▸ Problem description
Copy the data exactly from the line that contains "How many shapes are in the row 1, column" through the line that contains "How many objects overlap", keeping both end lines and leaving out everything else.

(Items from a dataset)
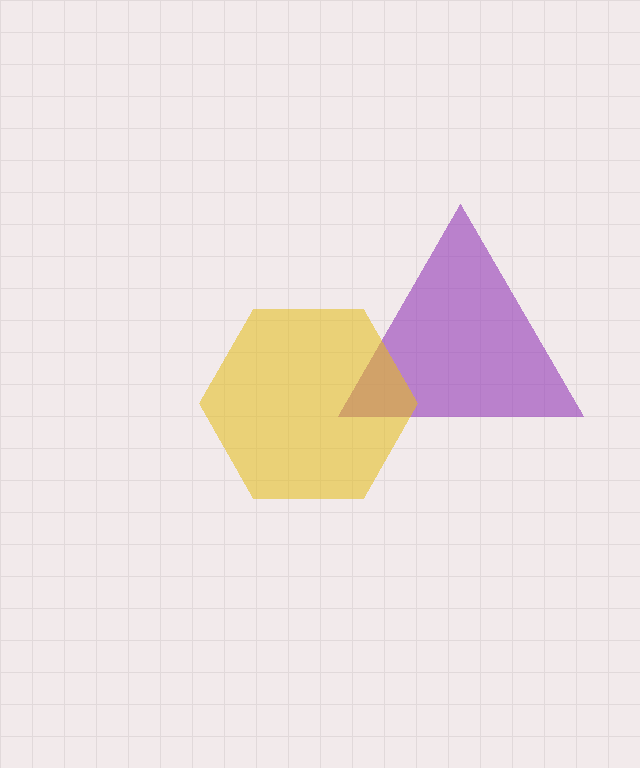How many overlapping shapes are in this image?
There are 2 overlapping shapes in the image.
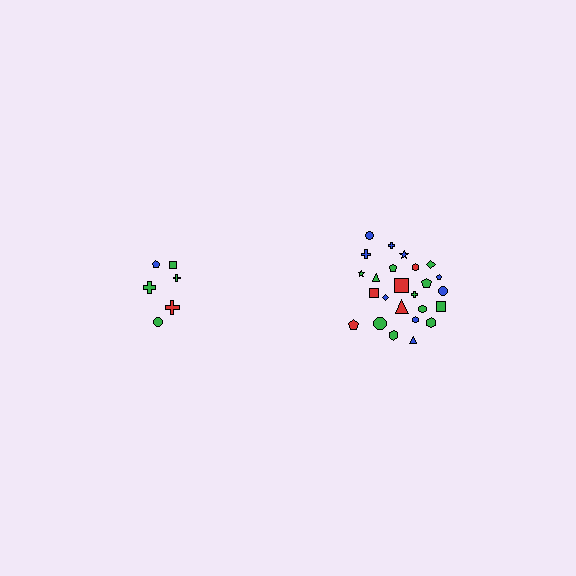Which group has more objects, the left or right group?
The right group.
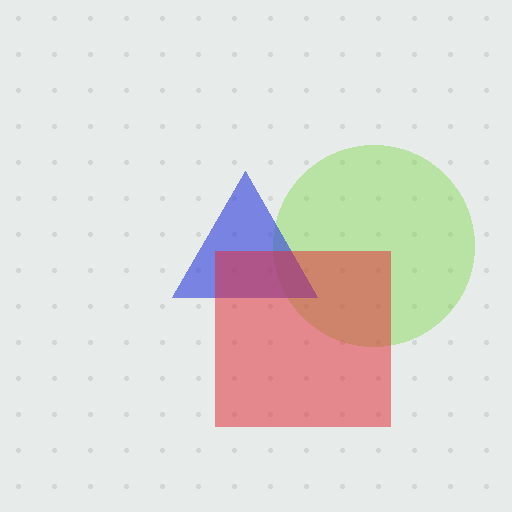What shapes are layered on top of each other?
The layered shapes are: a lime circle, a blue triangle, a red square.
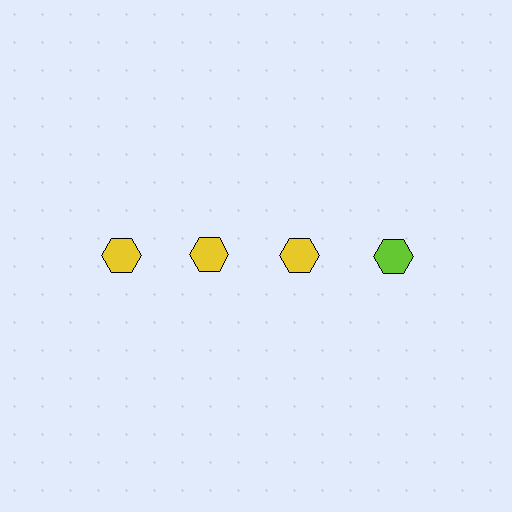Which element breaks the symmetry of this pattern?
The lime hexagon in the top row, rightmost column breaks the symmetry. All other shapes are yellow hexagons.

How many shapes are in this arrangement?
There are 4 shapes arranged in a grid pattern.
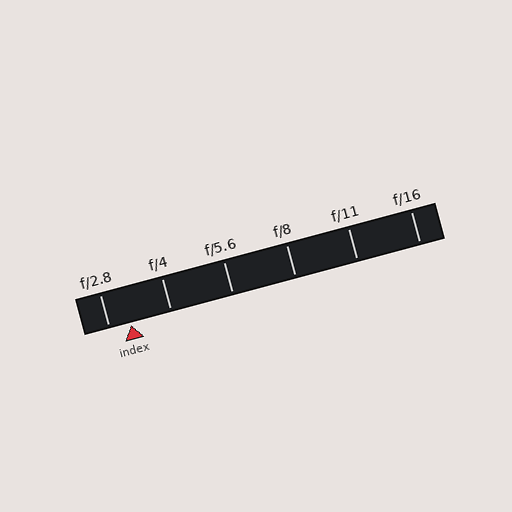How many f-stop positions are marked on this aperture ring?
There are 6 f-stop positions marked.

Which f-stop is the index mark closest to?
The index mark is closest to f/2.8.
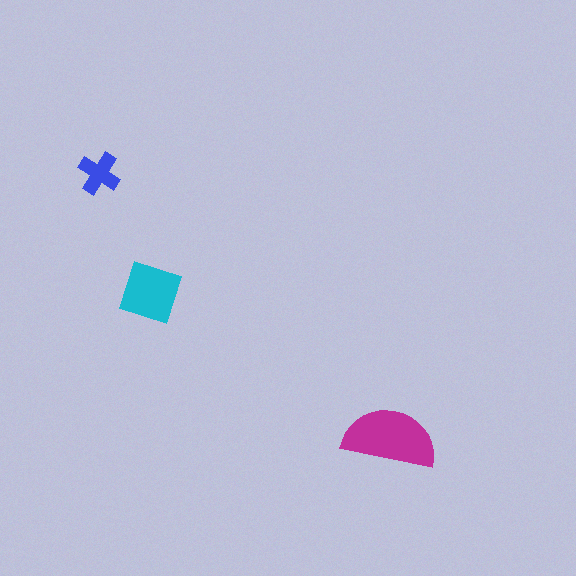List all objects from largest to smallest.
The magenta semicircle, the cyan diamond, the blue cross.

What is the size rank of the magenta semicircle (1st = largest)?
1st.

==

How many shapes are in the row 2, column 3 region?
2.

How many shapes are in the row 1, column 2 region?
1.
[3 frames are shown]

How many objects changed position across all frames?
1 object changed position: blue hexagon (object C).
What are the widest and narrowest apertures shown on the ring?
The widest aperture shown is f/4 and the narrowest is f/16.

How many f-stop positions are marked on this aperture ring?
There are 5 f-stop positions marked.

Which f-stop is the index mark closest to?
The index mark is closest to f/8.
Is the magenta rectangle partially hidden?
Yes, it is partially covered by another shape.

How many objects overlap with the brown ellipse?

▸ Exercise output
How many shapes are in the row 1, column 2 region?
1.
[3 frames are shown]

How many objects changed position across all frames?
1 object changed position: blue hexagon (object C).
What are the widest and narrowest apertures shown on the ring?
The widest aperture shown is f/4 and the narrowest is f/16.

How many f-stop positions are marked on this aperture ring?
There are 5 f-stop positions marked.

Which f-stop is the index mark closest to?
The index mark is closest to f/8.
Is the magenta rectangle partially hidden?
Yes, it is partially covered by another shape.

How many objects overlap with the brown ellipse?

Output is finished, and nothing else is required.